## BEGIN Records provided

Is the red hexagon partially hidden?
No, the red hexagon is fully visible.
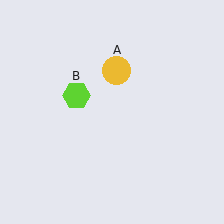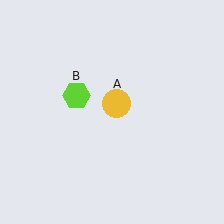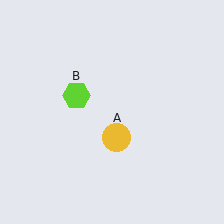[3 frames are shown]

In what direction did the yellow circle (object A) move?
The yellow circle (object A) moved down.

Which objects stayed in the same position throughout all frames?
Lime hexagon (object B) remained stationary.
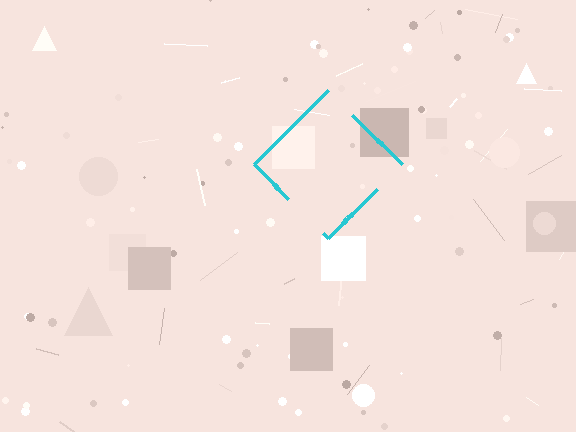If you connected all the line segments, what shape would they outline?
They would outline a diamond.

## END Records provided

_Short problem_
Will you repeat the material above, but only from the line containing "If you connected" through its last line, exactly and without the pictures?

_Reply to the exercise_
If you connected all the line segments, what shape would they outline?
They would outline a diamond.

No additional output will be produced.